▶ GIVEN RECORDS:
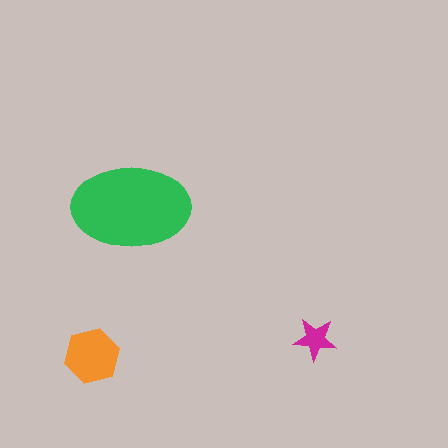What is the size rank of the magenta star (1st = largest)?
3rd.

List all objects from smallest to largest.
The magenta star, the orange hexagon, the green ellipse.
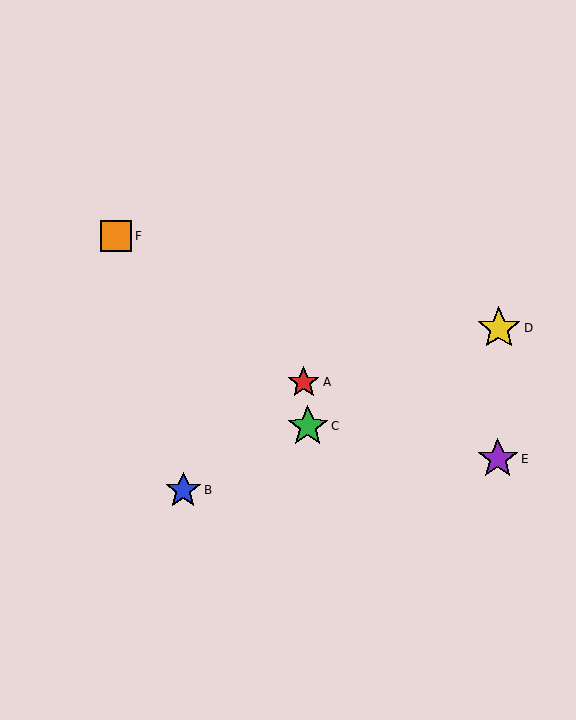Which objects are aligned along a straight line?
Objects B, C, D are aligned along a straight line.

---

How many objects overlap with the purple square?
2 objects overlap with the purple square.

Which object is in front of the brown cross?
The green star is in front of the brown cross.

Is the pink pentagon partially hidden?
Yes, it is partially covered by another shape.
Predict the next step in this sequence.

▶ AIM: Everything from the line with "Which object is in front of the brown cross?" through the line with "Predict the next step in this sequence.", both ends included, should be repeated exactly; nothing else should appear.

▶ REPLY:
Which object is in front of the brown cross?
The green star is in front of the brown cross.

Is the pink pentagon partially hidden?
Yes, it is partially covered by another shape.
Predict the next step in this sequence.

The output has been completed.